### Source data
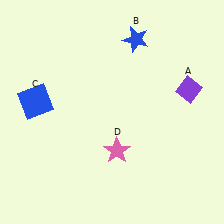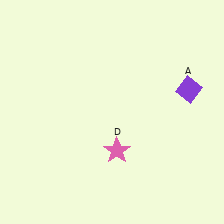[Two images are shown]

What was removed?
The blue square (C), the blue star (B) were removed in Image 2.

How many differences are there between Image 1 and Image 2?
There are 2 differences between the two images.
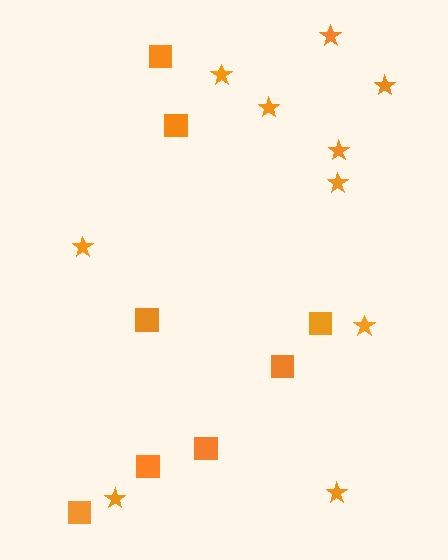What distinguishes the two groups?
There are 2 groups: one group of stars (10) and one group of squares (8).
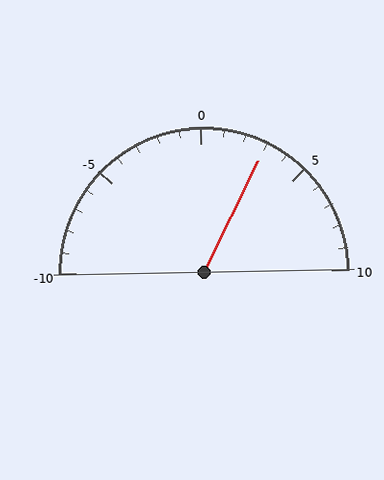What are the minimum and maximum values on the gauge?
The gauge ranges from -10 to 10.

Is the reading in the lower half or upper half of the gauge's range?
The reading is in the upper half of the range (-10 to 10).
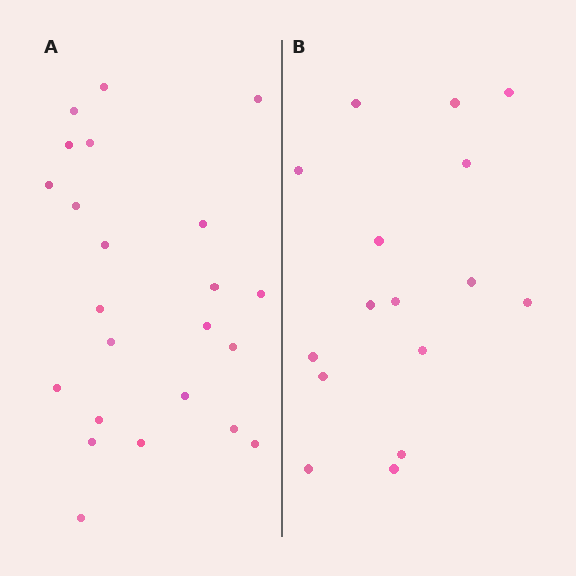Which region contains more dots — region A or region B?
Region A (the left region) has more dots.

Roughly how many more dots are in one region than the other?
Region A has roughly 8 or so more dots than region B.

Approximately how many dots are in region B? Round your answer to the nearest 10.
About 20 dots. (The exact count is 16, which rounds to 20.)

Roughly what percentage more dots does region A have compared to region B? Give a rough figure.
About 45% more.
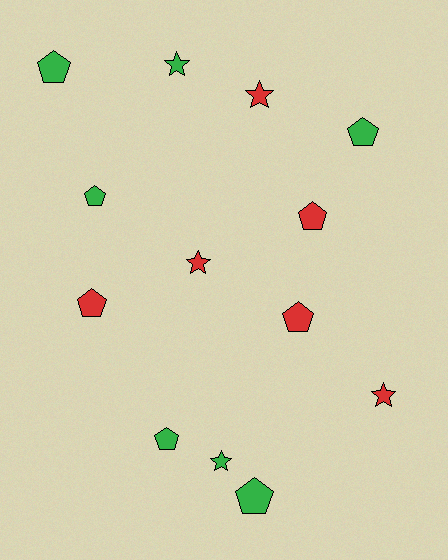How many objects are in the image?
There are 13 objects.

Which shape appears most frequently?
Pentagon, with 8 objects.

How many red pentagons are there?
There are 3 red pentagons.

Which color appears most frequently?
Green, with 7 objects.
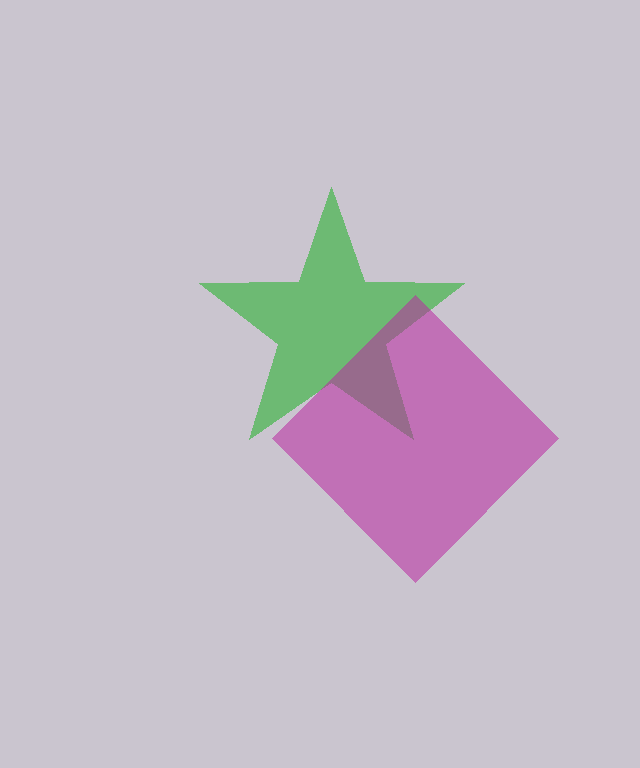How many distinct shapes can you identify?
There are 2 distinct shapes: a green star, a magenta diamond.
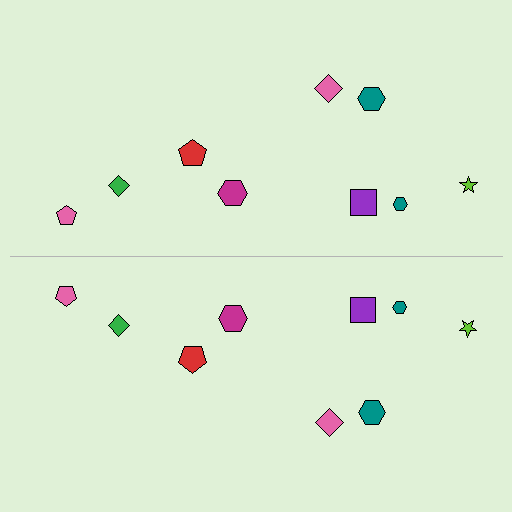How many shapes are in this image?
There are 18 shapes in this image.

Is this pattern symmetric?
Yes, this pattern has bilateral (reflection) symmetry.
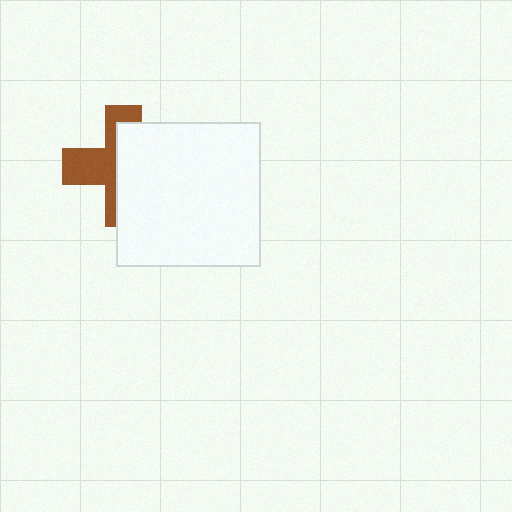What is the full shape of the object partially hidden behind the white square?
The partially hidden object is a brown cross.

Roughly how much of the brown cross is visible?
A small part of it is visible (roughly 43%).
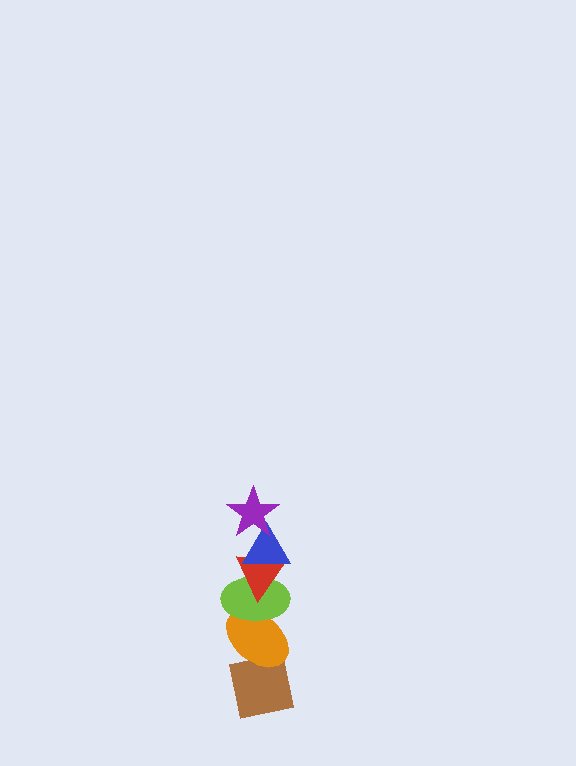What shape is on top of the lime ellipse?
The red triangle is on top of the lime ellipse.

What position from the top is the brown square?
The brown square is 6th from the top.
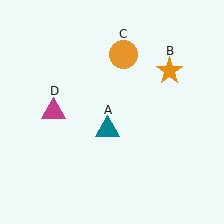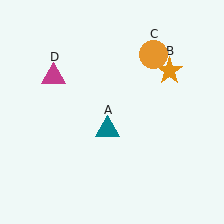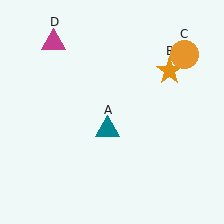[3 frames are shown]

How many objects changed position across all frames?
2 objects changed position: orange circle (object C), magenta triangle (object D).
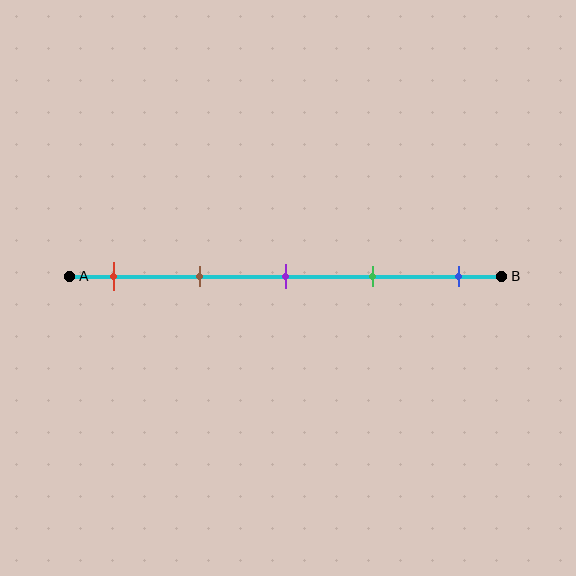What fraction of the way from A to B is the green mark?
The green mark is approximately 70% (0.7) of the way from A to B.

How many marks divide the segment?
There are 5 marks dividing the segment.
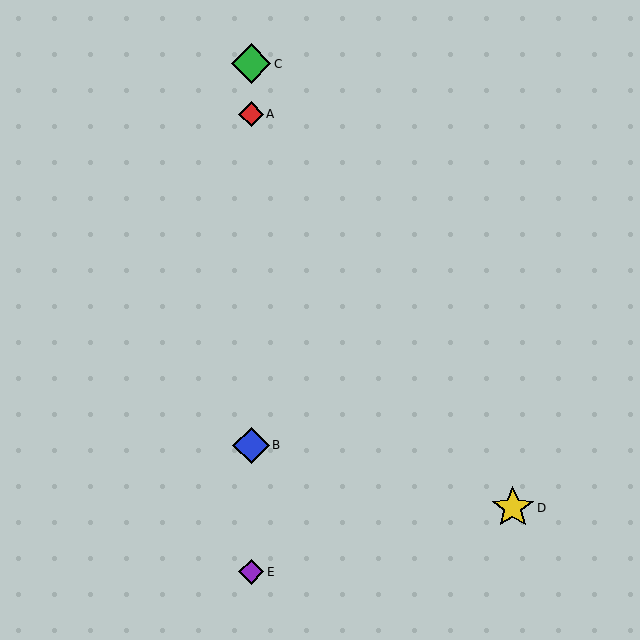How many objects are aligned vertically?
4 objects (A, B, C, E) are aligned vertically.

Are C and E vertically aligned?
Yes, both are at x≈251.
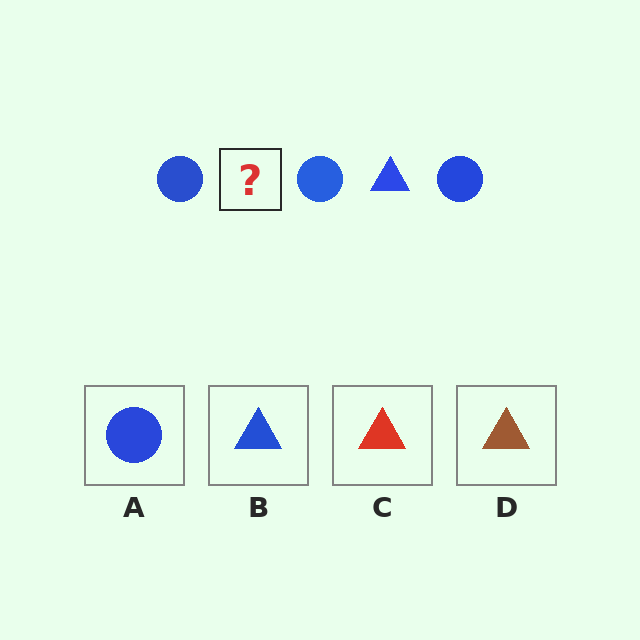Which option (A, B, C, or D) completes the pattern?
B.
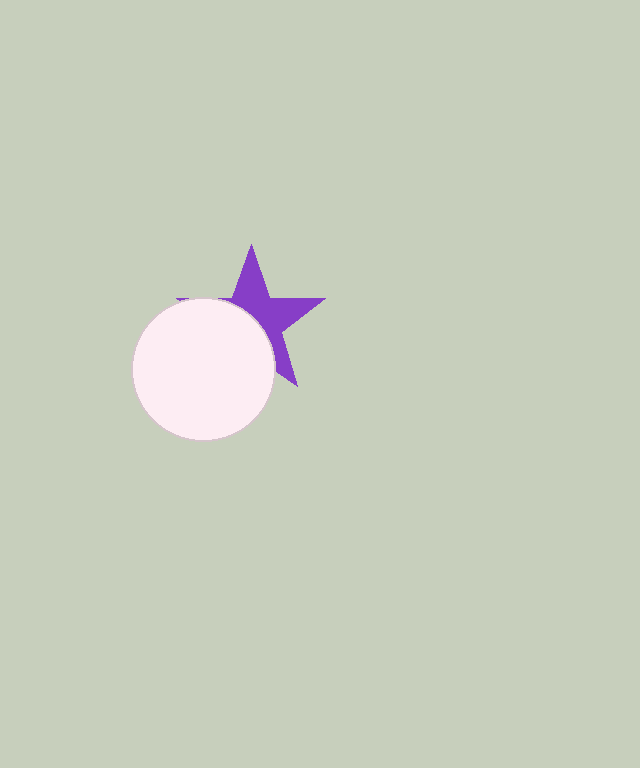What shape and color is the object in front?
The object in front is a white circle.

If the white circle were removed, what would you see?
You would see the complete purple star.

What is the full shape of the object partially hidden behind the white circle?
The partially hidden object is a purple star.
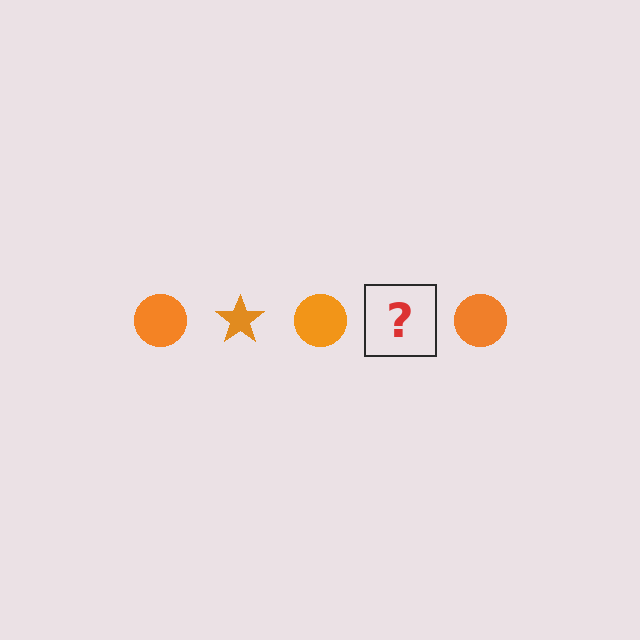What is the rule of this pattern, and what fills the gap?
The rule is that the pattern cycles through circle, star shapes in orange. The gap should be filled with an orange star.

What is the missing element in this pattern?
The missing element is an orange star.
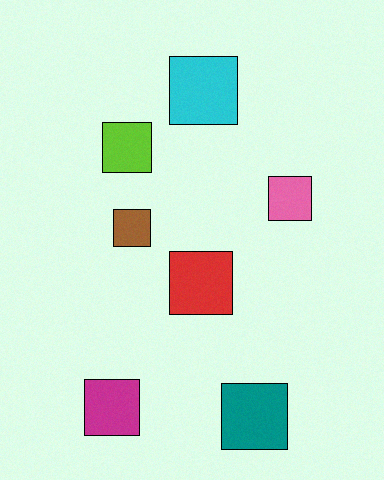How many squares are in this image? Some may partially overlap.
There are 7 squares.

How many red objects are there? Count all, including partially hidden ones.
There is 1 red object.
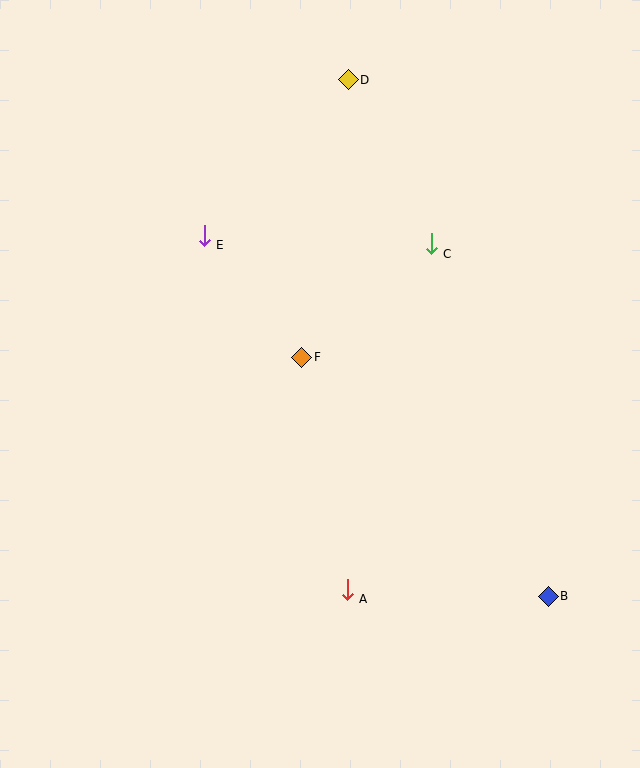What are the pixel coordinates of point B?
Point B is at (549, 596).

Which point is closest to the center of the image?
Point F at (302, 357) is closest to the center.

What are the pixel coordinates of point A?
Point A is at (347, 599).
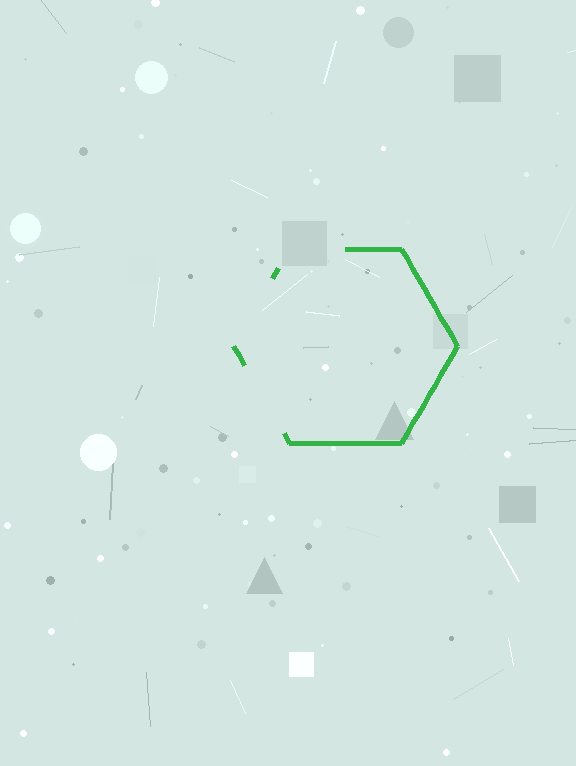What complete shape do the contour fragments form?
The contour fragments form a hexagon.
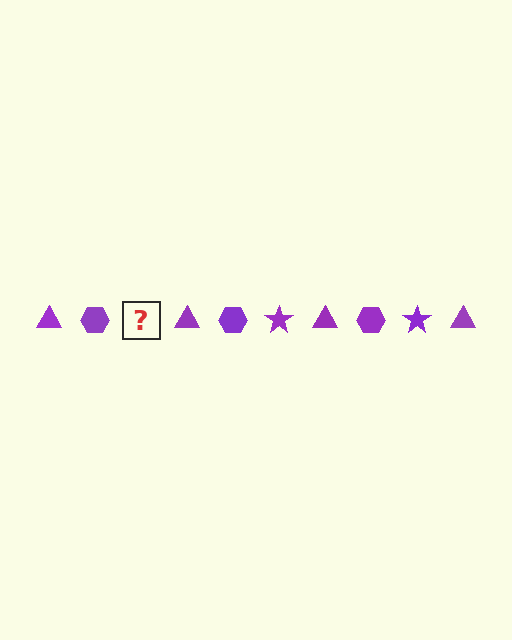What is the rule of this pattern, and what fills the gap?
The rule is that the pattern cycles through triangle, hexagon, star shapes in purple. The gap should be filled with a purple star.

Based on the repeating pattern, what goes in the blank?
The blank should be a purple star.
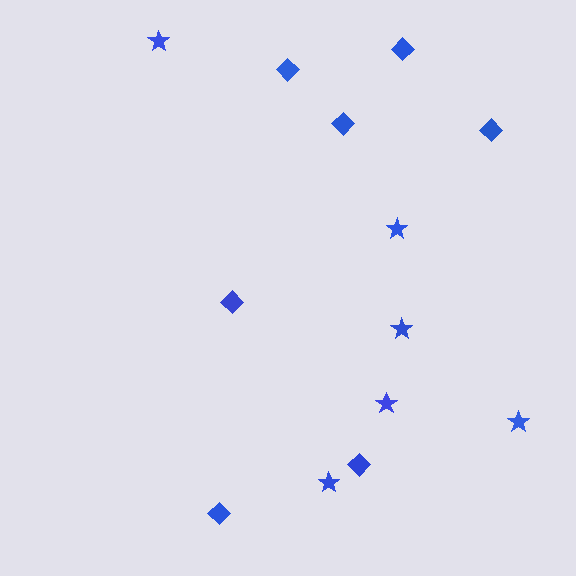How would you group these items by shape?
There are 2 groups: one group of diamonds (7) and one group of stars (6).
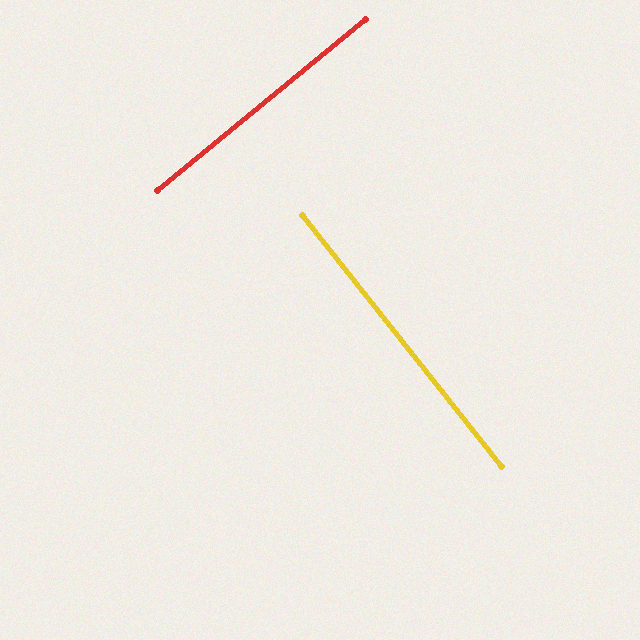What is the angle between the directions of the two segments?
Approximately 89 degrees.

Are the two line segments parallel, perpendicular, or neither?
Perpendicular — they meet at approximately 89°.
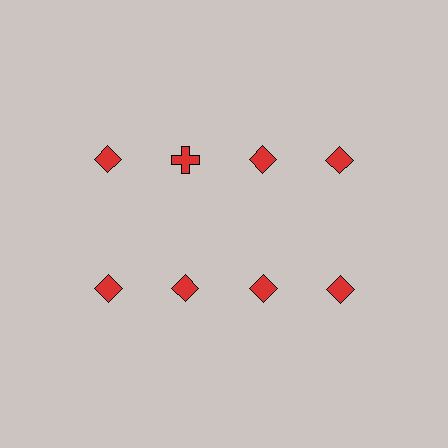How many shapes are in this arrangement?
There are 8 shapes arranged in a grid pattern.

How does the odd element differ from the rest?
It has a different shape: cross instead of diamond.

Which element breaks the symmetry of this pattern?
The red cross in the top row, second from left column breaks the symmetry. All other shapes are red diamonds.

### Your goal
Word for word, quote the lines above. Omit the pictures.

### Exercise response
[Two images are shown]

What was removed?
The blue square (C), the blue star (B) were removed in Image 2.

How many differences are there between Image 1 and Image 2?
There are 2 differences between the two images.
What distinguishes the two groups?
There are 2 groups: one group of stars (10) and one group of squares (8).
What are the minimum and maximum values on the gauge?
The gauge ranges from -10 to 10.

Is the reading in the lower half or upper half of the gauge's range?
The reading is in the upper half of the range (-10 to 10).
Which region contains more dots — region A or region B?
Region A (the left region) has more dots.

Roughly how many more dots are in one region than the other?
Region A has roughly 8 or so more dots than region B.

Approximately how many dots are in region B? Round your answer to the nearest 10.
About 20 dots. (The exact count is 16, which rounds to 20.)

Roughly what percentage more dots does region A have compared to region B? Give a rough figure.
About 45% more.
How many objects are in the image?
There are 13 objects.

Which shape appears most frequently?
Pentagon, with 8 objects.

How many red pentagons are there?
There are 3 red pentagons.

Which color appears most frequently?
Green, with 7 objects.
How many distinct shapes can you identify?
There are 2 distinct shapes: a green star, a magenta diamond.
How many shapes are in this image?
There are 18 shapes in this image.

Is this pattern symmetric?
Yes, this pattern has bilateral (reflection) symmetry.
What is the full shape of the object partially hidden behind the white square?
The partially hidden object is a brown cross.

Roughly how much of the brown cross is visible?
A small part of it is visible (roughly 43%).
What shape is on top of the lime ellipse?
The red triangle is on top of the lime ellipse.

What position from the top is the brown square?
The brown square is 6th from the top.
[3 frames are shown]

How many objects changed position across all frames?
2 objects changed position: orange circle (object C), magenta triangle (object D).
What fraction of the way from A to B is the green mark?
The green mark is approximately 70% (0.7) of the way from A to B.

How many marks divide the segment?
There are 5 marks dividing the segment.
How many objects are aligned vertically?
4 objects (A, B, C, E) are aligned vertically.

Are C and E vertically aligned?
Yes, both are at x≈251.
Which option (A, B, C, or D) completes the pattern?
B.
What shape and color is the object in front?
The object in front is a white circle.

If the white circle were removed, what would you see?
You would see the complete purple star.

What is the full shape of the object partially hidden behind the white circle?
The partially hidden object is a purple star.
What is the rule of this pattern, and what fills the gap?
The rule is that the pattern cycles through circle, star shapes in orange. The gap should be filled with an orange star.

What is the missing element in this pattern?
The missing element is an orange star.
How many squares are in this image? Some may partially overlap.
There are 7 squares.

How many red objects are there? Count all, including partially hidden ones.
There is 1 red object.
What are the pixel coordinates of point B?
Point B is at (549, 596).

Which point is closest to the center of the image?
Point F at (302, 357) is closest to the center.

What are the pixel coordinates of point A?
Point A is at (347, 599).
What complete shape do the contour fragments form?
The contour fragments form a hexagon.
What is the rule of this pattern, and what fills the gap?
The rule is that the pattern cycles through triangle, hexagon, star shapes in purple. The gap should be filled with a purple star.

Based on the repeating pattern, what goes in the blank?
The blank should be a purple star.
How would you group these items by shape?
There are 2 groups: one group of diamonds (7) and one group of stars (6).
What is the angle between the directions of the two segments?
Approximately 89 degrees.

Are the two line segments parallel, perpendicular, or neither?
Perpendicular — they meet at approximately 89°.
How many shapes are in this arrangement?
There are 8 shapes arranged in a grid pattern.

How does the odd element differ from the rest?
It has a different shape: cross instead of diamond.

Which element breaks the symmetry of this pattern?
The red cross in the top row, second from left column breaks the symmetry. All other shapes are red diamonds.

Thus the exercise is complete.